Below is the data. Give it again, complete and exact.

[begin PROVIDED RECORDS]

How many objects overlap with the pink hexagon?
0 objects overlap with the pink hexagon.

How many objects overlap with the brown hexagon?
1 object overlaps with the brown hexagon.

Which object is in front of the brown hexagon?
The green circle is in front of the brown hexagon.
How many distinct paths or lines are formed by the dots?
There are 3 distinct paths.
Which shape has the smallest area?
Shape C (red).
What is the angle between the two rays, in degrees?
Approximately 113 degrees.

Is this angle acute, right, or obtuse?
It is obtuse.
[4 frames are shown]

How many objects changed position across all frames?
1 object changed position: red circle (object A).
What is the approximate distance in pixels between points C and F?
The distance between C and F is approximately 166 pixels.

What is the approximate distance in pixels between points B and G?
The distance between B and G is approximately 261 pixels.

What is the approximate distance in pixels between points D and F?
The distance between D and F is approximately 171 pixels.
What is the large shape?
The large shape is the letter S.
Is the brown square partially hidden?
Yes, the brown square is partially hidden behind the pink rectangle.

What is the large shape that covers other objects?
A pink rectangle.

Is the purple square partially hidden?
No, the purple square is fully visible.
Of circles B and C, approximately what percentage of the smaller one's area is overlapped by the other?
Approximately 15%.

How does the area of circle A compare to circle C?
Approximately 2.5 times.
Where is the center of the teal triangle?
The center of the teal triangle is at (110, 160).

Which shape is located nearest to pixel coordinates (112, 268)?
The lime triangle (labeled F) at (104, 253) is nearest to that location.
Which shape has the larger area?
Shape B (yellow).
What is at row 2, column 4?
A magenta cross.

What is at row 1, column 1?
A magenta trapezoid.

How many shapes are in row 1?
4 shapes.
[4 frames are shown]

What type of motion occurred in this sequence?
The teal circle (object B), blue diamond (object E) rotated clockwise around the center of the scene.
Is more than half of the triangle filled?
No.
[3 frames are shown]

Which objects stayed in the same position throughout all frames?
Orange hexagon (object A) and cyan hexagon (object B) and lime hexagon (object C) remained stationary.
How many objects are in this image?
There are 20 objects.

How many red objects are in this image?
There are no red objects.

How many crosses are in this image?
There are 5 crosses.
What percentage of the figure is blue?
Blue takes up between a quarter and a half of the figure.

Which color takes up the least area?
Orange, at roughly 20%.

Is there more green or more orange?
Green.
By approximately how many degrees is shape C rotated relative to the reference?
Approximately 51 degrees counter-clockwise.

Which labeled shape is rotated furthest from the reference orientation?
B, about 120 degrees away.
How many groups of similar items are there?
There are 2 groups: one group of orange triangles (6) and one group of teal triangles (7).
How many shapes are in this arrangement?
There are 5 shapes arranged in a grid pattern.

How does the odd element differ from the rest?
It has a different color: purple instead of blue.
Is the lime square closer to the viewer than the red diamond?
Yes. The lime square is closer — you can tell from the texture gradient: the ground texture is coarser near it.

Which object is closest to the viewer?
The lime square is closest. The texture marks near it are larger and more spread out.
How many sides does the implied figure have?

[end PROVIDED RECORDS]

- FINAL RESULT
How many objects overlap with the pink hexagon?
0 objects overlap with the pink hexagon.

How many objects overlap with the brown hexagon?
1 object overlaps with the brown hexagon.

Which object is in front of the brown hexagon?
The green circle is in front of the brown hexagon.
How many distinct paths or lines are formed by the dots?
There are 3 distinct paths.
Which shape has the smallest area?
Shape C (red).
What is the angle between the two rays, in degrees?
Approximately 113 degrees.

Is this angle acute, right, or obtuse?
It is obtuse.
[4 frames are shown]

How many objects changed position across all frames?
1 object changed position: red circle (object A).
What is the approximate distance in pixels between points C and F?
The distance between C and F is approximately 166 pixels.

What is the approximate distance in pixels between points B and G?
The distance between B and G is approximately 261 pixels.

What is the approximate distance in pixels between points D and F?
The distance between D and F is approximately 171 pixels.
What is the large shape?
The large shape is the letter S.
Is the brown square partially hidden?
Yes, the brown square is partially hidden behind the pink rectangle.

What is the large shape that covers other objects?
A pink rectangle.

Is the purple square partially hidden?
No, the purple square is fully visible.
Of circles B and C, approximately what percentage of the smaller one's area is overlapped by the other?
Approximately 15%.

How does the area of circle A compare to circle C?
Approximately 2.5 times.
Where is the center of the teal triangle?
The center of the teal triangle is at (110, 160).

Which shape is located nearest to pixel coordinates (112, 268)?
The lime triangle (labeled F) at (104, 253) is nearest to that location.
Which shape has the larger area?
Shape B (yellow).
What is at row 2, column 4?
A magenta cross.

What is at row 1, column 1?
A magenta trapezoid.

How many shapes are in row 1?
4 shapes.
[4 frames are shown]

What type of motion occurred in this sequence?
The teal circle (object B), blue diamond (object E) rotated clockwise around the center of the scene.
Is more than half of the triangle filled?
No.
[3 frames are shown]

Which objects stayed in the same position throughout all frames?
Orange hexagon (object A) and cyan hexagon (object B) and lime hexagon (object C) remained stationary.
How many objects are in this image?
There are 20 objects.

How many red objects are in this image?
There are no red objects.

How many crosses are in this image?
There are 5 crosses.
What percentage of the figure is blue?
Blue takes up between a quarter and a half of the figure.

Which color takes up the least area?
Orange, at roughly 20%.

Is there more green or more orange?
Green.
By approximately how many degrees is shape C rotated relative to the reference?
Approximately 51 degrees counter-clockwise.

Which labeled shape is rotated furthest from the reference orientation?
B, about 120 degrees away.
How many groups of similar items are there?
There are 2 groups: one group of orange triangles (6) and one group of teal triangles (7).
How many shapes are in this arrangement?
There are 5 shapes arranged in a grid pattern.

How does the odd element differ from the rest?
It has a different color: purple instead of blue.
Is the lime square closer to the viewer than the red diamond?
Yes. The lime square is closer — you can tell from the texture gradient: the ground texture is coarser near it.

Which object is closest to the viewer?
The lime square is closest. The texture marks near it are larger and more spread out.
How many sides does the implied figure have?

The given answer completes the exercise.